### DIRECTIONS FOR THIS TASK
In your copy, leave out the pictures; write out all the data exactly.

### AVAILABLE DATA

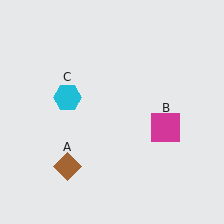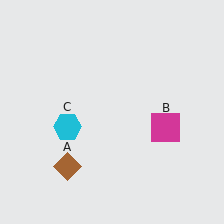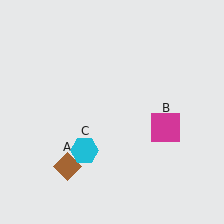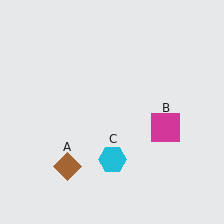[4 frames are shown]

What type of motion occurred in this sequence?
The cyan hexagon (object C) rotated counterclockwise around the center of the scene.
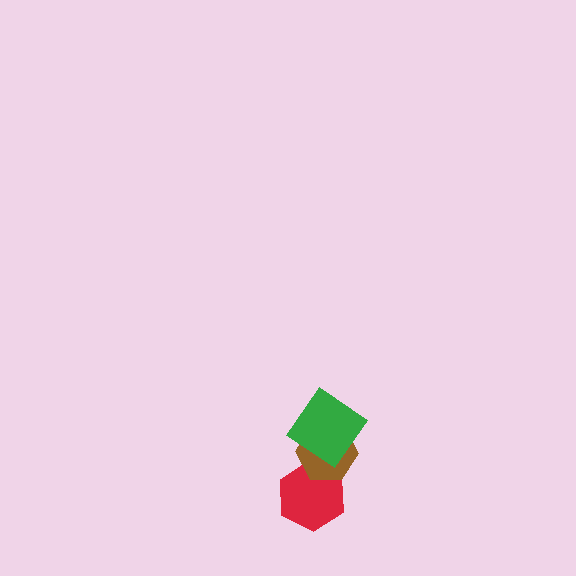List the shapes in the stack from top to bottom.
From top to bottom: the green diamond, the brown hexagon, the red hexagon.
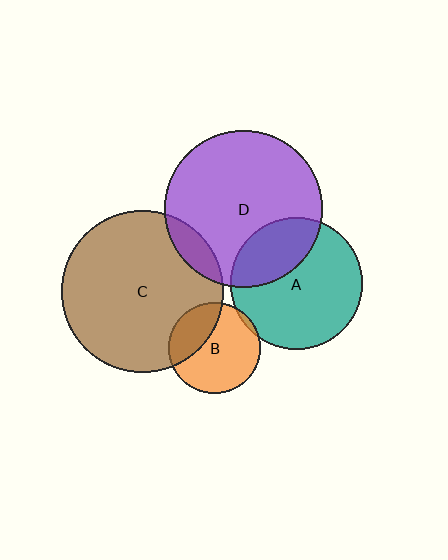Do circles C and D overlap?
Yes.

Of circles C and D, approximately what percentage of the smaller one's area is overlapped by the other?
Approximately 10%.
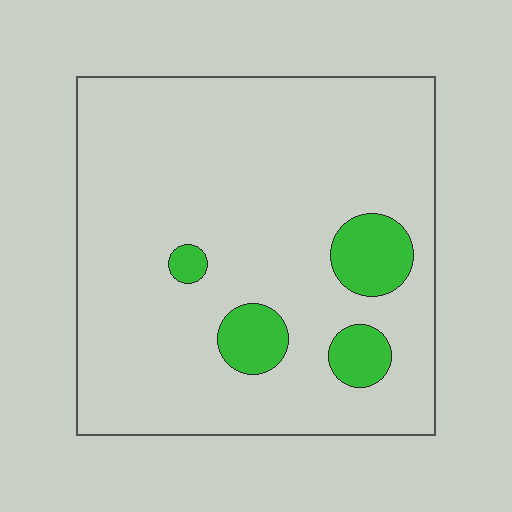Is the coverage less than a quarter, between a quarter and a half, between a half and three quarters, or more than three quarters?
Less than a quarter.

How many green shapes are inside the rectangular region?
4.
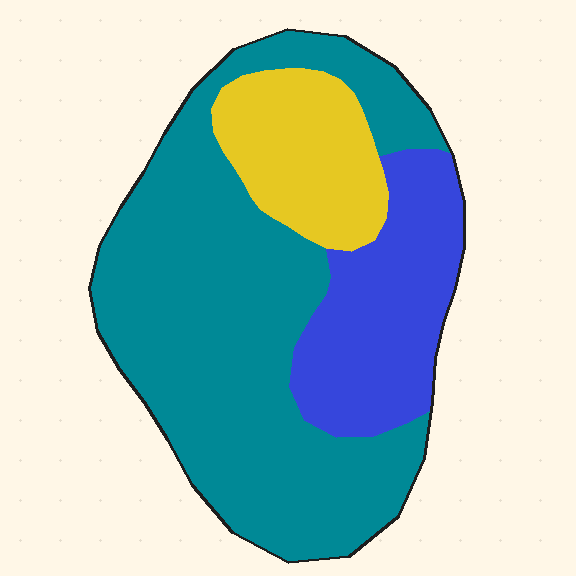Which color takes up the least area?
Yellow, at roughly 15%.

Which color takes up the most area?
Teal, at roughly 60%.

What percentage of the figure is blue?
Blue takes up less than a quarter of the figure.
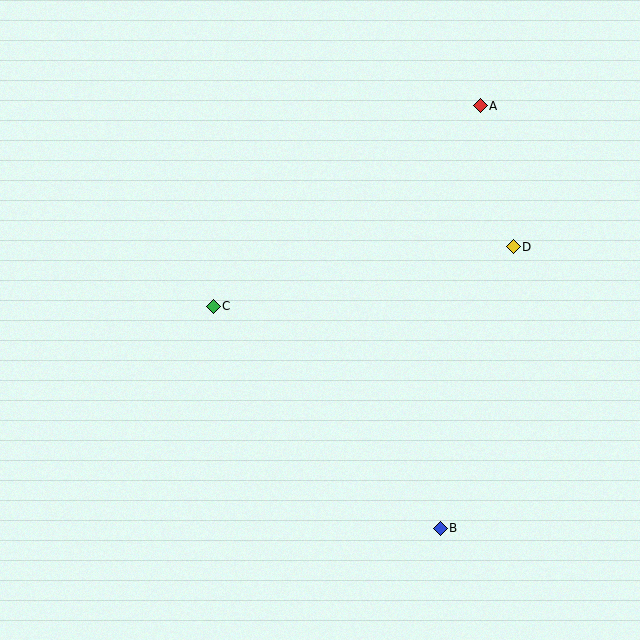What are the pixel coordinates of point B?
Point B is at (440, 528).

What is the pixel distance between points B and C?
The distance between B and C is 318 pixels.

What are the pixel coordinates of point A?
Point A is at (480, 106).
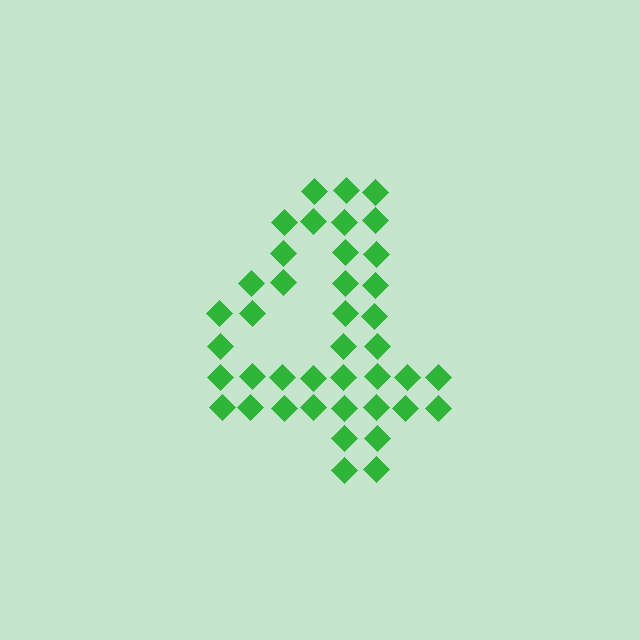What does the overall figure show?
The overall figure shows the digit 4.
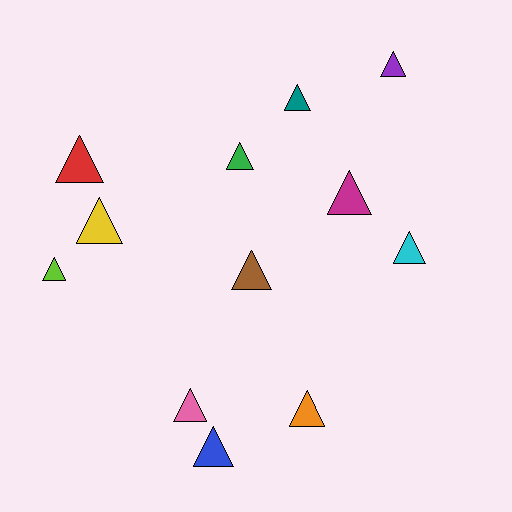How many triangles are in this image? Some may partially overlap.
There are 12 triangles.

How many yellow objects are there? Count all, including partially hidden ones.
There is 1 yellow object.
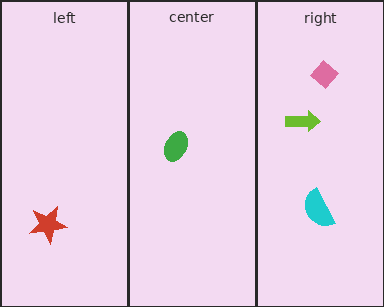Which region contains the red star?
The left region.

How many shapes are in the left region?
1.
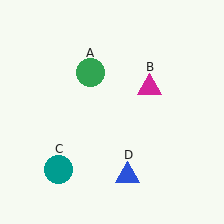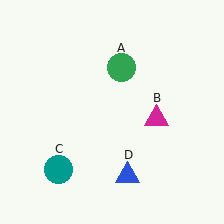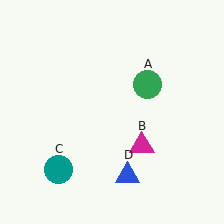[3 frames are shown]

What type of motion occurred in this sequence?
The green circle (object A), magenta triangle (object B) rotated clockwise around the center of the scene.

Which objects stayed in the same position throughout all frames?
Teal circle (object C) and blue triangle (object D) remained stationary.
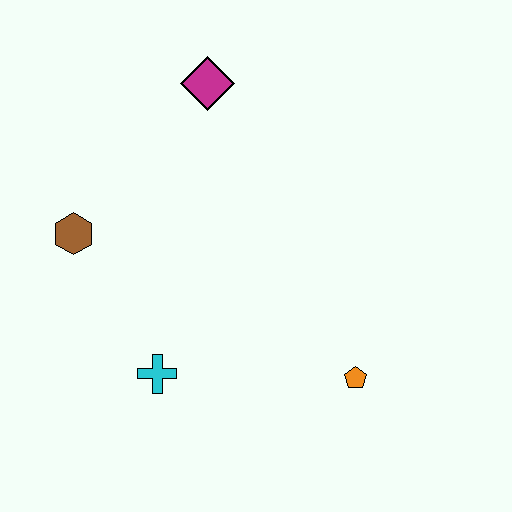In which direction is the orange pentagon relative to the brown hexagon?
The orange pentagon is to the right of the brown hexagon.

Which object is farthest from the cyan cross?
The magenta diamond is farthest from the cyan cross.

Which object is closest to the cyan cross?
The brown hexagon is closest to the cyan cross.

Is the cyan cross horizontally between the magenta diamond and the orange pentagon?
No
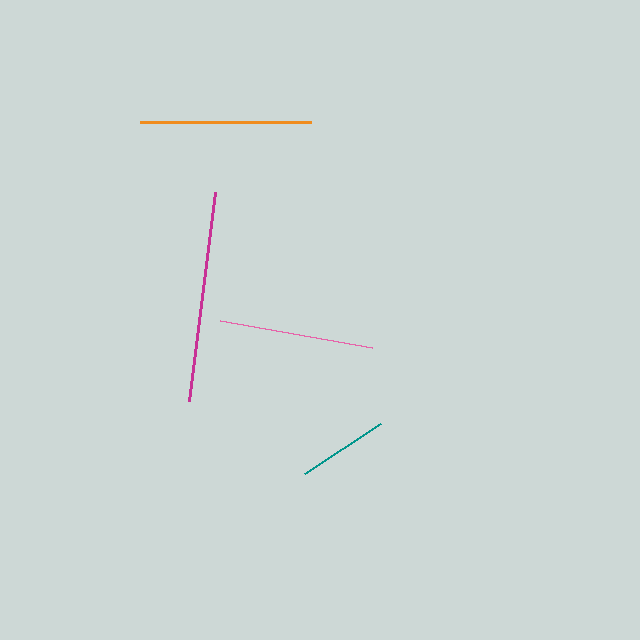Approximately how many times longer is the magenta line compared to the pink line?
The magenta line is approximately 1.4 times the length of the pink line.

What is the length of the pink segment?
The pink segment is approximately 154 pixels long.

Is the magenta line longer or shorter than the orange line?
The magenta line is longer than the orange line.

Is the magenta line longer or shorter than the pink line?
The magenta line is longer than the pink line.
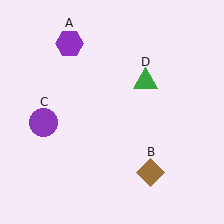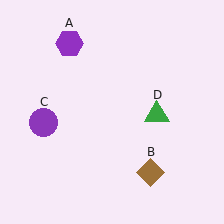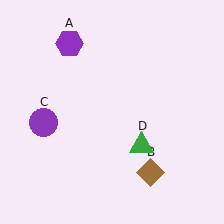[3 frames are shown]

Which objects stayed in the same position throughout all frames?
Purple hexagon (object A) and brown diamond (object B) and purple circle (object C) remained stationary.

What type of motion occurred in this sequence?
The green triangle (object D) rotated clockwise around the center of the scene.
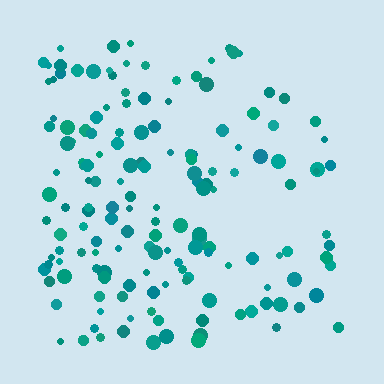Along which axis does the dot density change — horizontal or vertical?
Horizontal.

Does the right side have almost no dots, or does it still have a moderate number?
Still a moderate number, just noticeably fewer than the left.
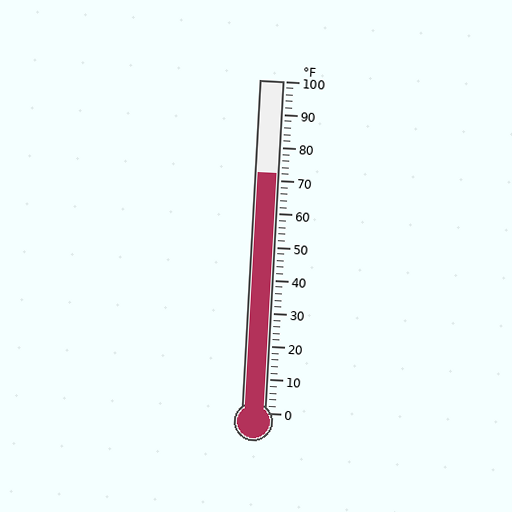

### SOLUTION FOR THIS EXERCISE
[4 frames are shown]

What type of motion occurred in this sequence?
The cyan hexagon (object C) rotated counterclockwise around the center of the scene.
List the shapes in the stack from top to bottom.
From top to bottom: the green diamond, the brown hexagon, the red hexagon.
Do circles C and D overlap?
Yes.

Of circles C and D, approximately what percentage of the smaller one's area is overlapped by the other?
Approximately 10%.
Is the coverage less than a quarter, between a quarter and a half, between a half and three quarters, or more than three quarters?
Less than a quarter.

How many green shapes are inside the rectangular region?
4.
Which color takes up the least area?
Yellow, at roughly 15%.

Which color takes up the most area?
Teal, at roughly 60%.

What percentage of the figure is blue?
Blue takes up less than a quarter of the figure.
What are the pixel coordinates of point B?
Point B is at (440, 528).

What is the pixel distance between points B and C?
The distance between B and C is 318 pixels.

What are the pixel coordinates of point A?
Point A is at (480, 106).
What does the overall figure show?
The overall figure shows the digit 4.
How many triangles are in this image? Some may partially overlap.
There are 12 triangles.

How many yellow objects are there? Count all, including partially hidden ones.
There is 1 yellow object.
Which region contains the red star?
The left region.

How many shapes are in the left region?
1.
[3 frames are shown]

What type of motion occurred in this sequence?
The green circle (object A), magenta triangle (object B) rotated clockwise around the center of the scene.

Which objects stayed in the same position throughout all frames?
Teal circle (object C) and blue triangle (object D) remained stationary.
In which direction is the orange pentagon relative to the brown hexagon?
The orange pentagon is to the right of the brown hexagon.

Which object is farthest from the cyan cross?
The magenta diamond is farthest from the cyan cross.

Which object is closest to the cyan cross?
The brown hexagon is closest to the cyan cross.

Is the cyan cross horizontally between the magenta diamond and the orange pentagon?
No
Approximately how many times longer is the magenta line compared to the pink line?
The magenta line is approximately 1.4 times the length of the pink line.

What is the length of the pink segment?
The pink segment is approximately 154 pixels long.

Is the magenta line longer or shorter than the orange line?
The magenta line is longer than the orange line.

Is the magenta line longer or shorter than the pink line?
The magenta line is longer than the pink line.
[3 frames are shown]

Which objects stayed in the same position throughout all frames?
Purple hexagon (object A) and brown diamond (object B) and purple circle (object C) remained stationary.

What type of motion occurred in this sequence?
The green triangle (object D) rotated clockwise around the center of the scene.
Along which axis does the dot density change — horizontal or vertical?
Horizontal.

Does the right side have almost no dots, or does it still have a moderate number?
Still a moderate number, just noticeably fewer than the left.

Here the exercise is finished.